### Aim of the exercise
Reproduce exactly the lines from the one containing "Which object is" through the end of the entries, including both. Drop the pictures.

= = = = =

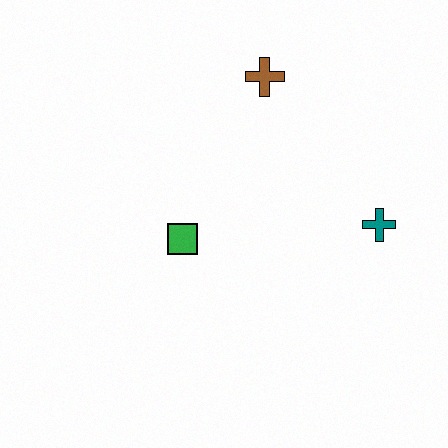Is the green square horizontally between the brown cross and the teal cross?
No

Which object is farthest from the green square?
The teal cross is farthest from the green square.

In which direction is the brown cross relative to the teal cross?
The brown cross is above the teal cross.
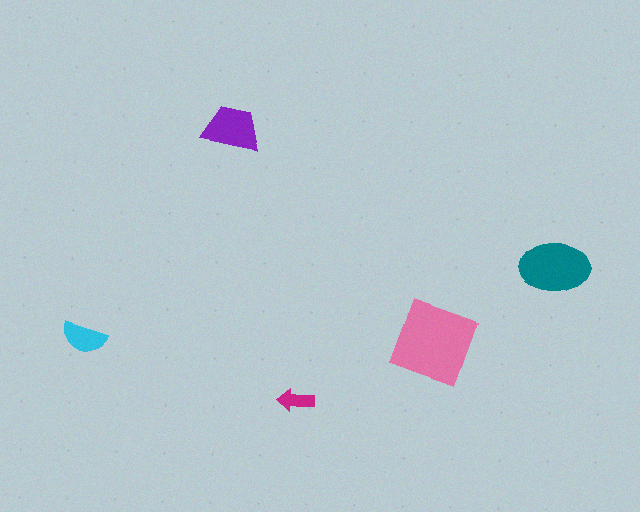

= = = = =

### Full output
Which object is farthest from the green square?
The teal cross is farthest from the green square.

In which direction is the brown cross relative to the teal cross?
The brown cross is above the teal cross.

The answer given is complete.